/---

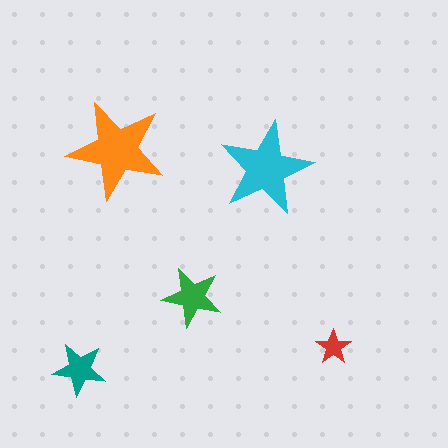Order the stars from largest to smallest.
the orange one, the cyan one, the green one, the teal one, the red one.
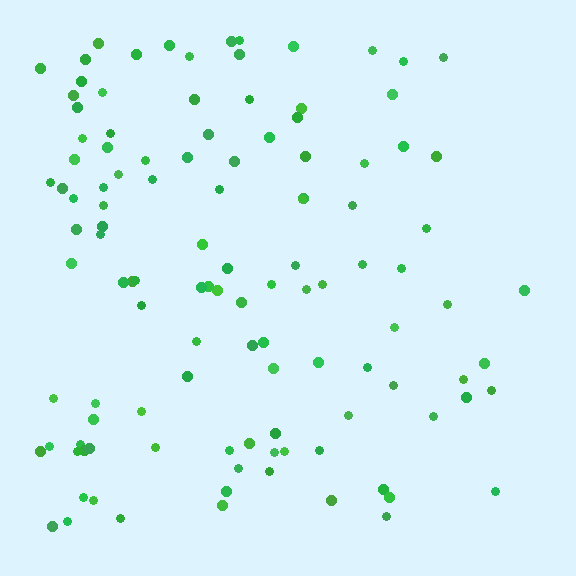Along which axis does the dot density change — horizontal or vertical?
Horizontal.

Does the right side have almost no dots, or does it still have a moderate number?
Still a moderate number, just noticeably fewer than the left.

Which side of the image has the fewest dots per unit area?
The right.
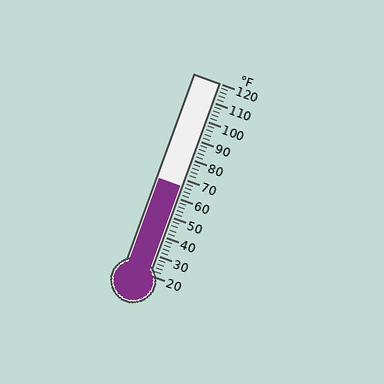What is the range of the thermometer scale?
The thermometer scale ranges from 20°F to 120°F.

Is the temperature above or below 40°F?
The temperature is above 40°F.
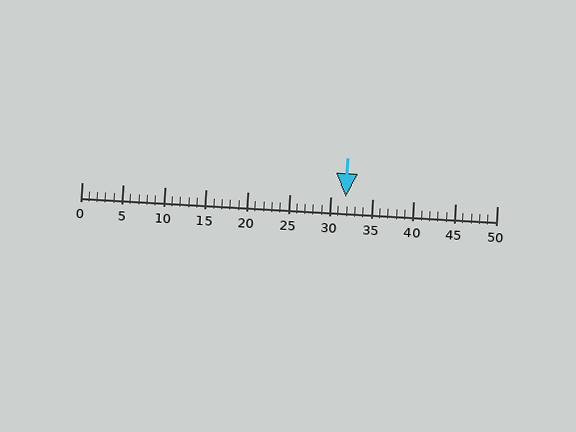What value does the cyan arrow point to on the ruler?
The cyan arrow points to approximately 32.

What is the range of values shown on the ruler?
The ruler shows values from 0 to 50.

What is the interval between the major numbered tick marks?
The major tick marks are spaced 5 units apart.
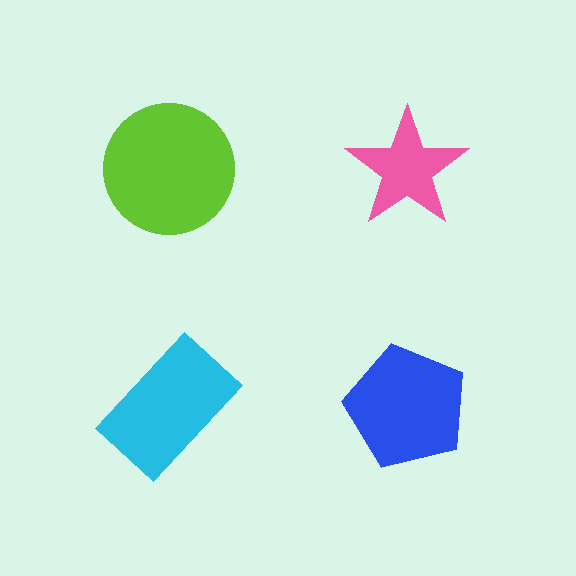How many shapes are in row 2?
2 shapes.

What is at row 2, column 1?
A cyan rectangle.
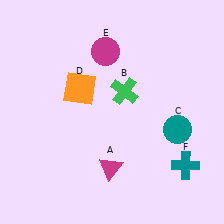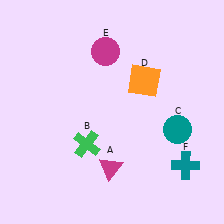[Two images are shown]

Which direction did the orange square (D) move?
The orange square (D) moved right.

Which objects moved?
The objects that moved are: the green cross (B), the orange square (D).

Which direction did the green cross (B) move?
The green cross (B) moved down and to the left.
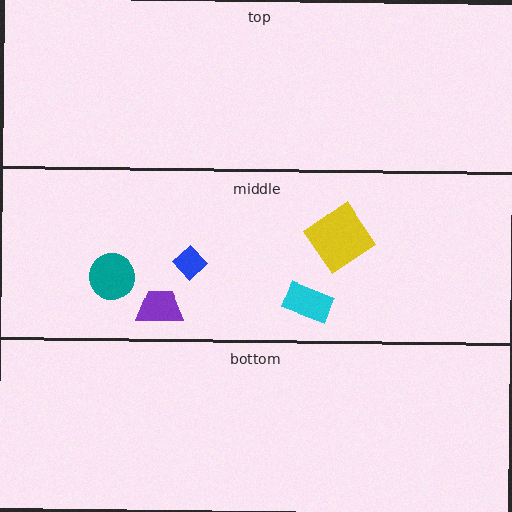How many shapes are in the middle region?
5.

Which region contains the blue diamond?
The middle region.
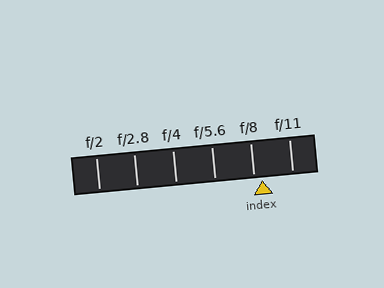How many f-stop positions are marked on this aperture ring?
There are 6 f-stop positions marked.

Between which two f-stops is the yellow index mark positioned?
The index mark is between f/8 and f/11.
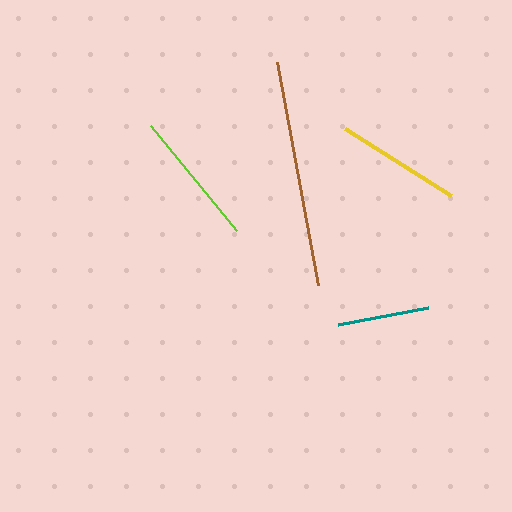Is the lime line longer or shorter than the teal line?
The lime line is longer than the teal line.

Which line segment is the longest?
The brown line is the longest at approximately 228 pixels.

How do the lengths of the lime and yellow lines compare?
The lime and yellow lines are approximately the same length.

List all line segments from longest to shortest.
From longest to shortest: brown, lime and yellow (about equal), teal.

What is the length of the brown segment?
The brown segment is approximately 228 pixels long.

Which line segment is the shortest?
The teal line is the shortest at approximately 92 pixels.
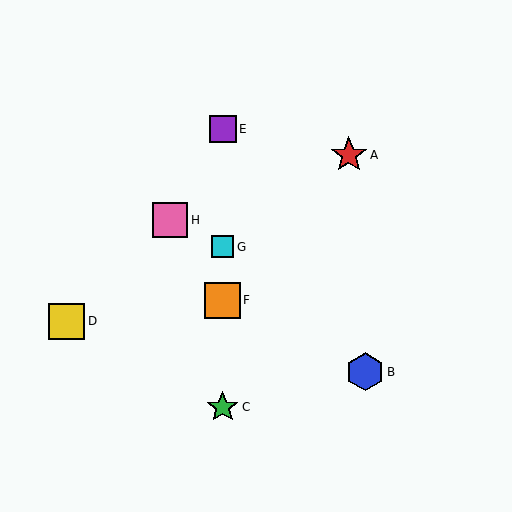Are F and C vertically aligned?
Yes, both are at x≈223.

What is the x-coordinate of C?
Object C is at x≈223.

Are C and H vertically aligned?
No, C is at x≈223 and H is at x≈170.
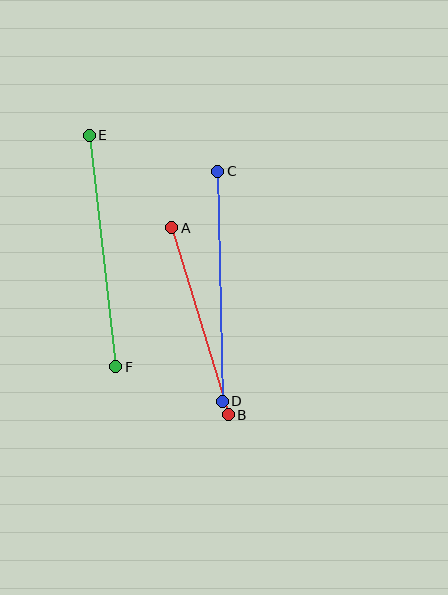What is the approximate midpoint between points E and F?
The midpoint is at approximately (103, 251) pixels.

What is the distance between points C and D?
The distance is approximately 230 pixels.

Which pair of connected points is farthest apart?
Points E and F are farthest apart.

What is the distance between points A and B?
The distance is approximately 195 pixels.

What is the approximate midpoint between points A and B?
The midpoint is at approximately (200, 321) pixels.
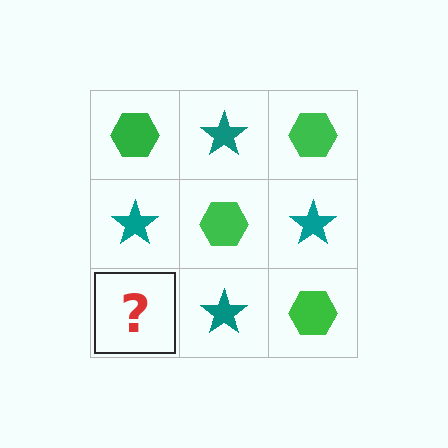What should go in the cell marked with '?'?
The missing cell should contain a green hexagon.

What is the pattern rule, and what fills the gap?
The rule is that it alternates green hexagon and teal star in a checkerboard pattern. The gap should be filled with a green hexagon.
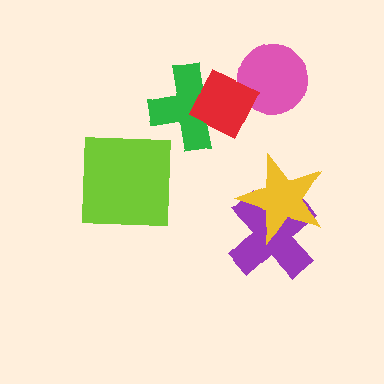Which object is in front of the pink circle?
The red diamond is in front of the pink circle.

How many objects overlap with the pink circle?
1 object overlaps with the pink circle.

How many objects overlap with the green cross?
1 object overlaps with the green cross.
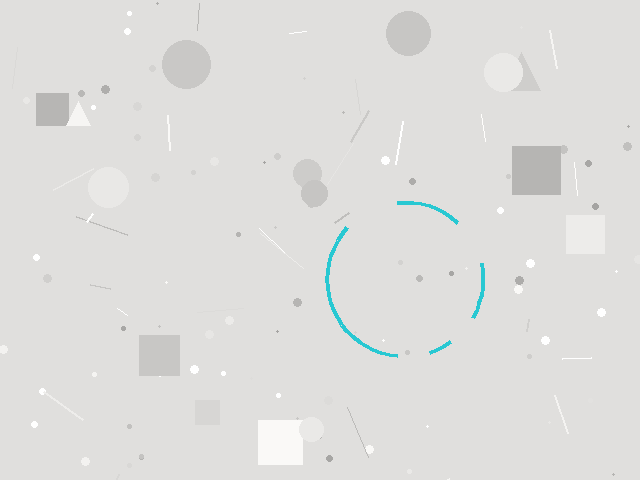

\---

EXERCISE – Using the material above, retype each entry exactly and omit the pictures.

PROBLEM SOLUTION –
Order the stars from largest to smallest.
the orange one, the cyan one, the green one, the teal one, the red one.
Along which axis does the dot density change — horizontal or vertical?
Horizontal.

Does the right side have almost no dots, or does it still have a moderate number?
Still a moderate number, just noticeably fewer than the left.

Which side of the image has the fewest dots per unit area?
The right.
What is the range of the thermometer scale?
The thermometer scale ranges from 20°F to 120°F.

Is the temperature above or below 40°F?
The temperature is above 40°F.
What value does the cyan arrow point to on the ruler?
The cyan arrow points to approximately 32.

What is the range of values shown on the ruler?
The ruler shows values from 0 to 50.

What is the interval between the major numbered tick marks?
The major tick marks are spaced 5 units apart.
How many shapes are in row 2?
2 shapes.

What is at row 2, column 1?
A cyan rectangle.
[Two images are shown]

Which direction did the orange square (D) move?
The orange square (D) moved right.

Which objects moved?
The objects that moved are: the green cross (B), the orange square (D).

Which direction did the green cross (B) move?
The green cross (B) moved down and to the left.
How many shapes are in the middle region?
5.

Which region contains the blue diamond?
The middle region.
How many f-stop positions are marked on this aperture ring?
There are 6 f-stop positions marked.

Between which two f-stops is the yellow index mark positioned?
The index mark is between f/8 and f/11.
Is the lime line longer or shorter than the teal line?
The lime line is longer than the teal line.

Which line segment is the longest?
The brown line is the longest at approximately 228 pixels.

How do the lengths of the lime and yellow lines compare?
The lime and yellow lines are approximately the same length.

List all line segments from longest to shortest.
From longest to shortest: brown, lime and yellow (about equal), teal.

What is the length of the brown segment?
The brown segment is approximately 228 pixels long.

Which line segment is the shortest?
The teal line is the shortest at approximately 92 pixels.
Are F and C vertically aligned?
Yes, both are at x≈223.

What is the x-coordinate of C?
Object C is at x≈223.

Are C and H vertically aligned?
No, C is at x≈223 and H is at x≈170.
What is the approximate midpoint between points E and F?
The midpoint is at approximately (103, 251) pixels.

What is the distance between points C and D?
The distance is approximately 230 pixels.

Which pair of connected points is farthest apart?
Points E and F are farthest apart.

What is the distance between points A and B?
The distance is approximately 195 pixels.

What is the approximate midpoint between points A and B?
The midpoint is at approximately (200, 321) pixels.
What should go in the cell marked with '?'?
The missing cell should contain a green hexagon.

What is the pattern rule, and what fills the gap?
The rule is that it alternates green hexagon and teal star in a checkerboard pattern. The gap should be filled with a green hexagon.
Which object is in front of the pink circle?
The red diamond is in front of the pink circle.

How many objects overlap with the pink circle?
1 object overlaps with the pink circle.

How many objects overlap with the green cross?
1 object overlaps with the green cross.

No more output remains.